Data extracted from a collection
↓

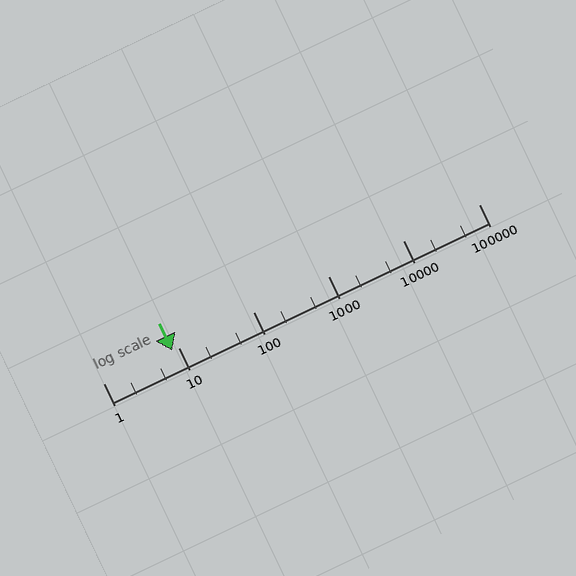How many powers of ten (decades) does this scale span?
The scale spans 5 decades, from 1 to 100000.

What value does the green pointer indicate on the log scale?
The pointer indicates approximately 8.2.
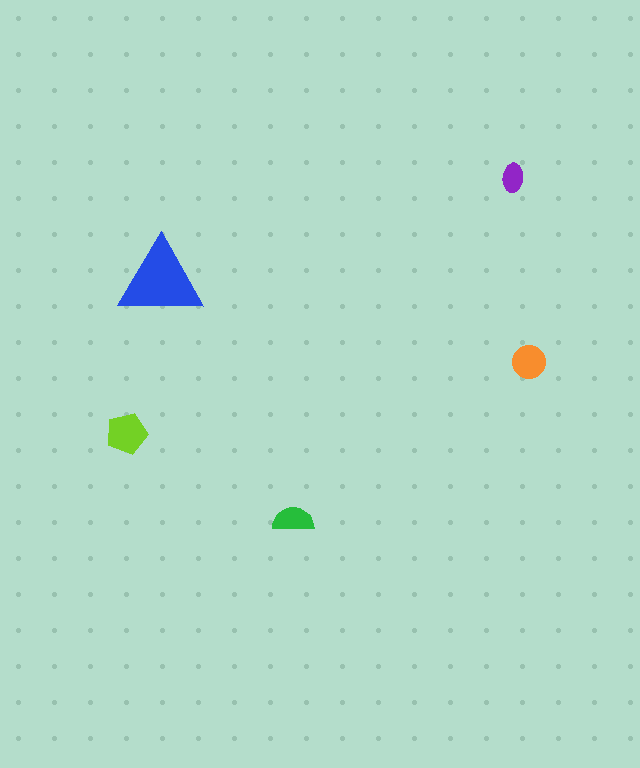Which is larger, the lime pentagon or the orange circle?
The lime pentagon.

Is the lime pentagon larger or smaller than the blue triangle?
Smaller.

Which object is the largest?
The blue triangle.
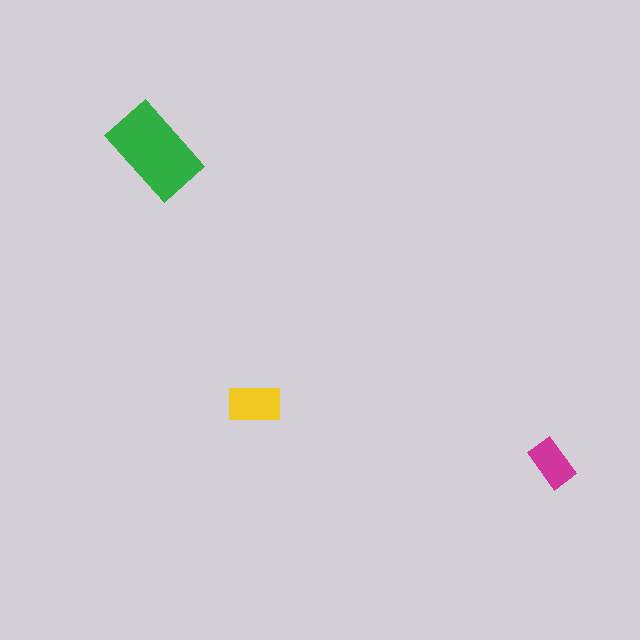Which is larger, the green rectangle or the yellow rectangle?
The green one.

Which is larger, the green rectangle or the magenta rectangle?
The green one.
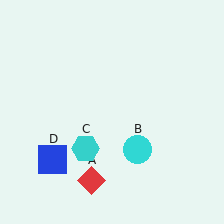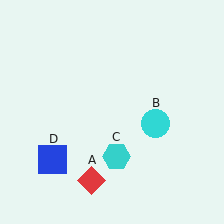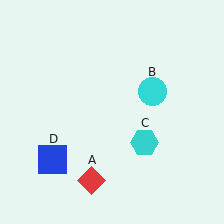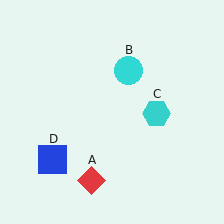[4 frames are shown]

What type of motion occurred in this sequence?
The cyan circle (object B), cyan hexagon (object C) rotated counterclockwise around the center of the scene.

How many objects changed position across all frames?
2 objects changed position: cyan circle (object B), cyan hexagon (object C).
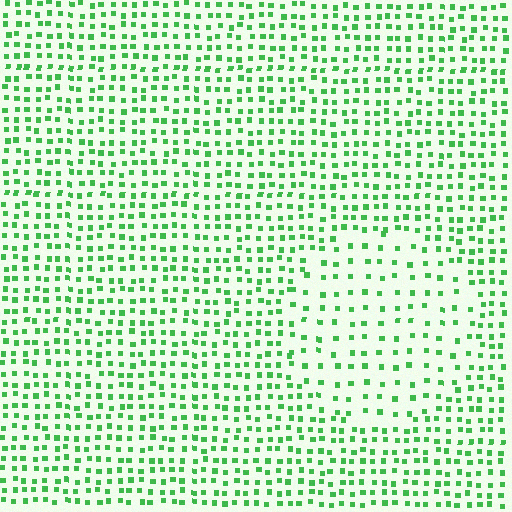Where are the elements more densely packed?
The elements are more densely packed outside the circle boundary.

↑

EXERCISE
Take the entries shown above and quote them verbatim, passing over the pictures.

CORRECT RESULT
How many powers of ten (decades) does this scale span?
The scale spans 5 decades, from 1 to 100000.

What value does the green pointer indicate on the log scale?
The pointer indicates approximately 8.2.
Which is larger, the lime pentagon or the orange circle?
The lime pentagon.

Is the lime pentagon larger or smaller than the blue triangle?
Smaller.

Which object is the largest?
The blue triangle.
Which is larger, the green rectangle or the yellow rectangle?
The green one.

Which is larger, the green rectangle or the magenta rectangle?
The green one.
[4 frames are shown]

What type of motion occurred in this sequence?
The cyan circle (object B), cyan hexagon (object C) rotated counterclockwise around the center of the scene.

How many objects changed position across all frames?
2 objects changed position: cyan circle (object B), cyan hexagon (object C).
Where are the elements more densely packed?
The elements are more densely packed outside the circle boundary.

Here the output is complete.